::: Entries provided :::

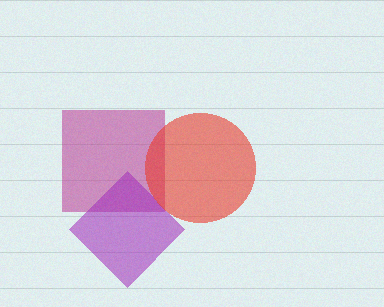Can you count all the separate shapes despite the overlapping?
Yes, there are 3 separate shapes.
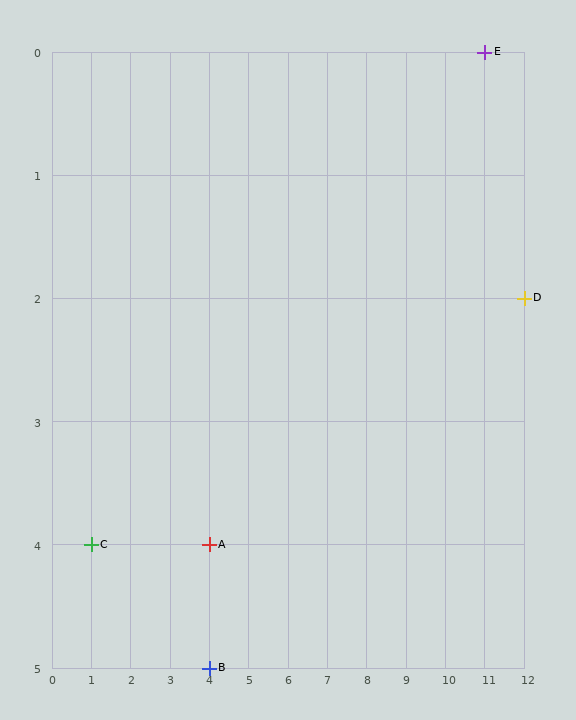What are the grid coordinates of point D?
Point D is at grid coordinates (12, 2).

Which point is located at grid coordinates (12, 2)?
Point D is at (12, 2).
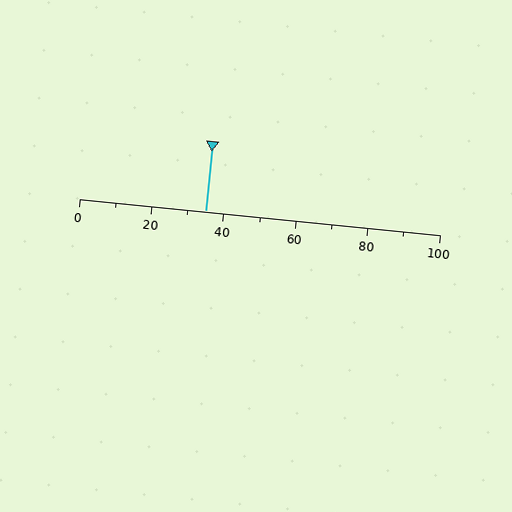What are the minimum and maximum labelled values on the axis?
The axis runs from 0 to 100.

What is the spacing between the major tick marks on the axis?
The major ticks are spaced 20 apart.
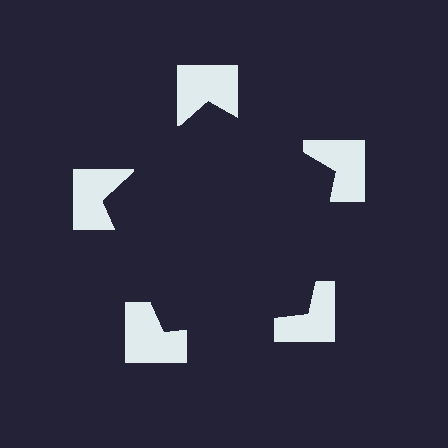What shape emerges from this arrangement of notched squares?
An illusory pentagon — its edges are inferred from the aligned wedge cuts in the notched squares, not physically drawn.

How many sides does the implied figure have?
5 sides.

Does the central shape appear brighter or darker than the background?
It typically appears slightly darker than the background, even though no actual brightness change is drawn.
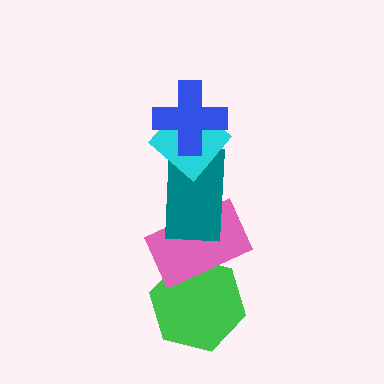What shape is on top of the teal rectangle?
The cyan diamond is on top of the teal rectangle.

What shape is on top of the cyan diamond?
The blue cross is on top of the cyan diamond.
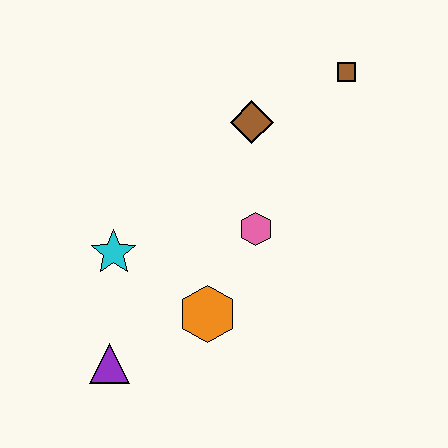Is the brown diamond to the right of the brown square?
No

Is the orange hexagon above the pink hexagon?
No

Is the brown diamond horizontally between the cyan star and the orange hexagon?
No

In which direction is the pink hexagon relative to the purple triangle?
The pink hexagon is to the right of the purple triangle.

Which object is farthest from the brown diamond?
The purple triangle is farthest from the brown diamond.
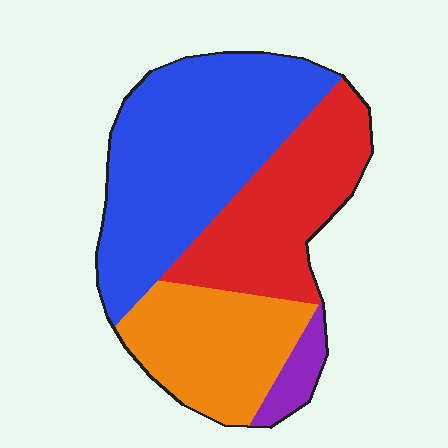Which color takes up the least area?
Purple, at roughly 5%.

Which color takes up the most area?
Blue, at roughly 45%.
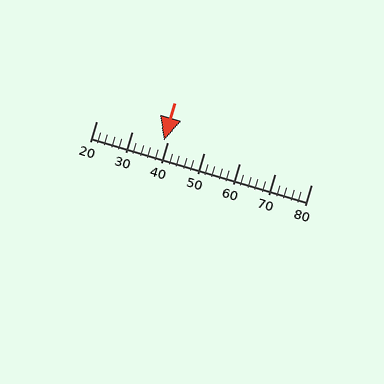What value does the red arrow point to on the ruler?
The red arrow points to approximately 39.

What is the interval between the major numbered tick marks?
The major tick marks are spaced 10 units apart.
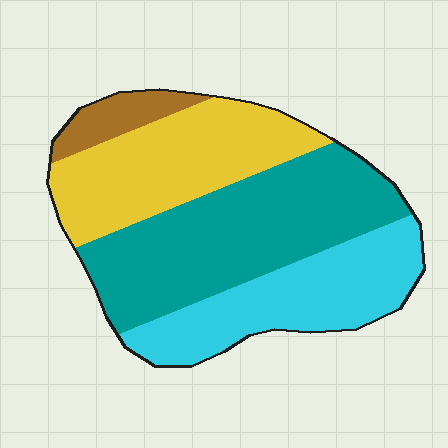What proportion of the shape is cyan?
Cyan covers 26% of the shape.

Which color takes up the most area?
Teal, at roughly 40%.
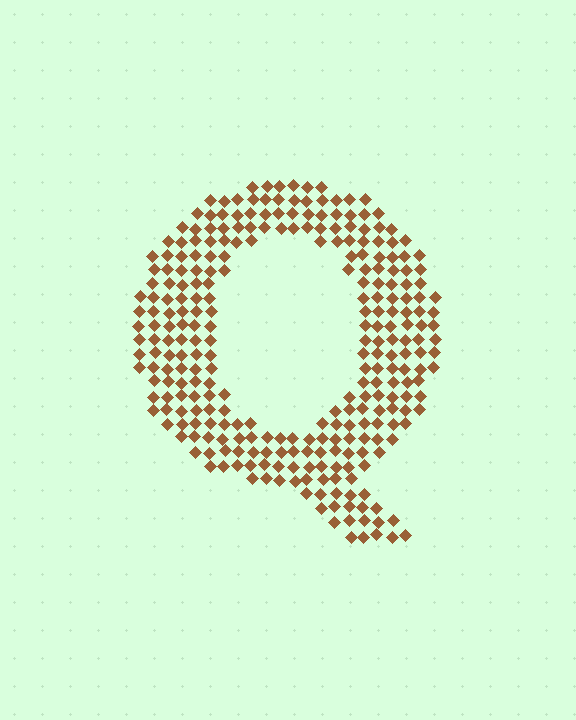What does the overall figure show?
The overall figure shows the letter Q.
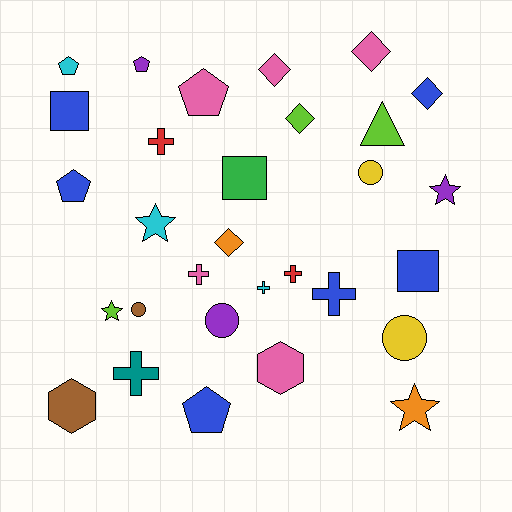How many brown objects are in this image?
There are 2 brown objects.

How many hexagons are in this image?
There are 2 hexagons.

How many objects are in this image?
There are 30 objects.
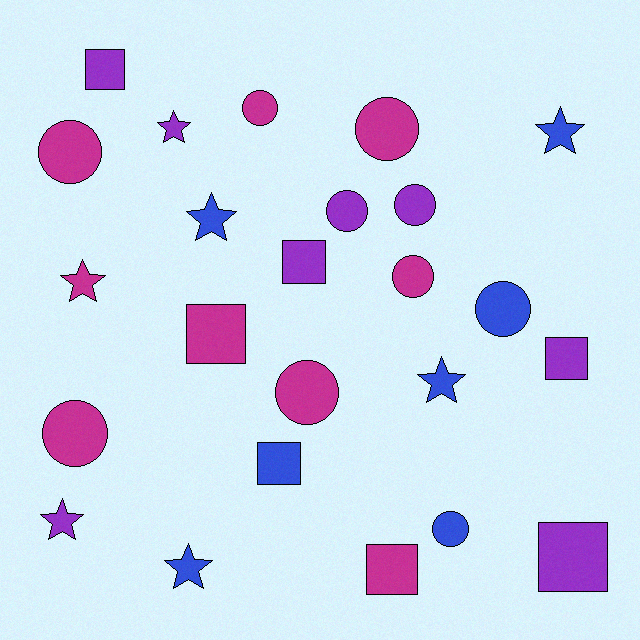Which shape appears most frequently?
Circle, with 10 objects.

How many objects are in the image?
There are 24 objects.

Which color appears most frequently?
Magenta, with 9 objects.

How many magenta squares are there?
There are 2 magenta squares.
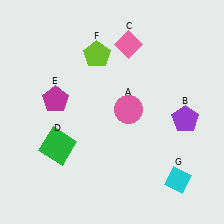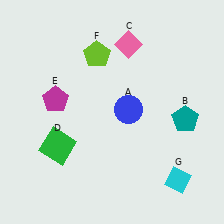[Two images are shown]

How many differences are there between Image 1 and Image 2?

:::

**Do this**
In the records above, locate the line containing "Which color appears most frequently?", then copy exactly that line and every line after it through the end, omitting pictures.

**The reply**
Which color appears most frequently?
Magenta, with 9 objects.

How many magenta squares are there?
There are 2 magenta squares.
[Two images are shown]

How many differences are there between Image 1 and Image 2?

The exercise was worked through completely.